### PROBLEM REQUIREMENTS
Extract from the entries below, exactly as given, only the lines from the line containing "How many blue" to the line containing "What are the minimum", both lines included.

━━━━━━━━━━━━━━━━━━━━

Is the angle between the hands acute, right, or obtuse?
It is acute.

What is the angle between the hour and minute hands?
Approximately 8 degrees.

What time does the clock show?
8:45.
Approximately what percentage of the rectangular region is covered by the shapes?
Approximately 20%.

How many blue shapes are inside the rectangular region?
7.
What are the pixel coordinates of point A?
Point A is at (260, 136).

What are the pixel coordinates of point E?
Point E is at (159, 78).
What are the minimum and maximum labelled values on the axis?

━━━━━━━━━━━━━━━━━━━━

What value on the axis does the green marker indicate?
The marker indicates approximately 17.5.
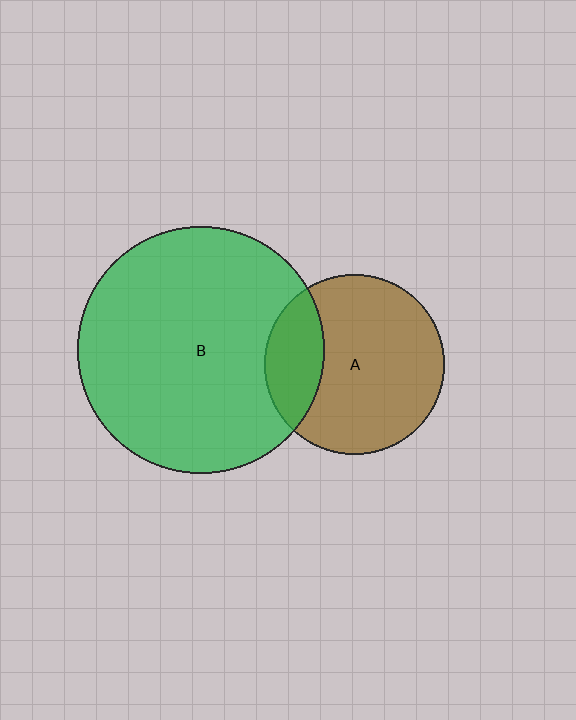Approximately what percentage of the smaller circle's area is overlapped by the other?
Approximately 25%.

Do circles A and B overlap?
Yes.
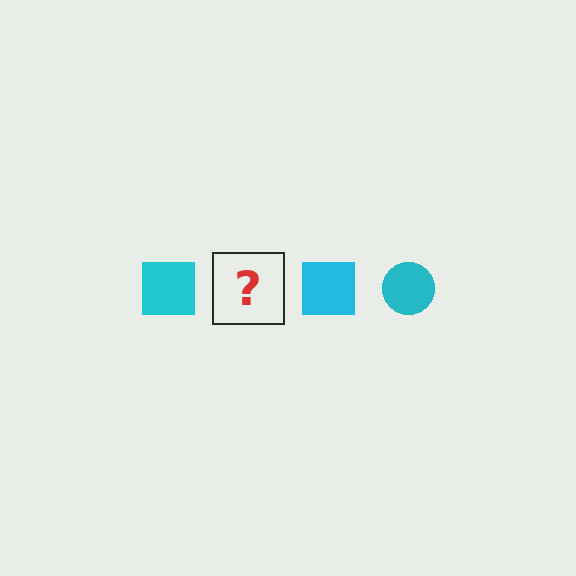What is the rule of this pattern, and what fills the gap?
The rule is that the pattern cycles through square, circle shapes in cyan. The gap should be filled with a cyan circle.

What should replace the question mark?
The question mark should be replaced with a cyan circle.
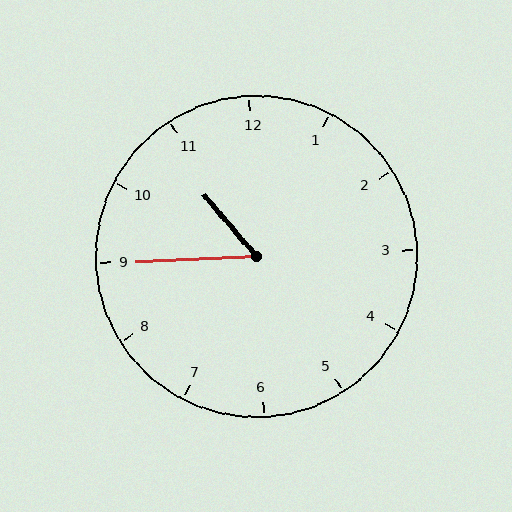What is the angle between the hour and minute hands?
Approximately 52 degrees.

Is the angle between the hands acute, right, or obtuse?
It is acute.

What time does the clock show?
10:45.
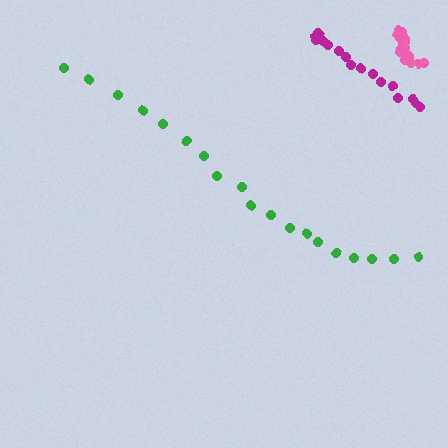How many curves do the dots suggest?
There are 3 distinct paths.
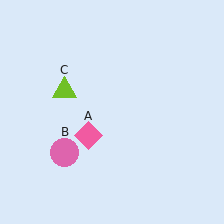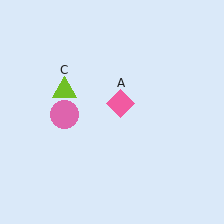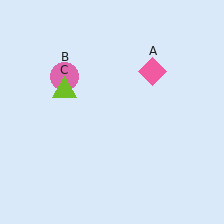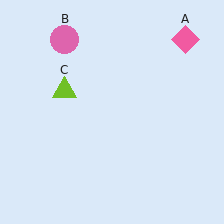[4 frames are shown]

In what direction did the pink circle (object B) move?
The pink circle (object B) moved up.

━━━━━━━━━━━━━━━━━━━━

### FULL ANSWER
How many blue shapes are inside the rectangular region?
7.
What are the pixel coordinates of point A?
Point A is at (260, 136).

What are the pixel coordinates of point E?
Point E is at (159, 78).
What are the minimum and maximum labelled values on the axis?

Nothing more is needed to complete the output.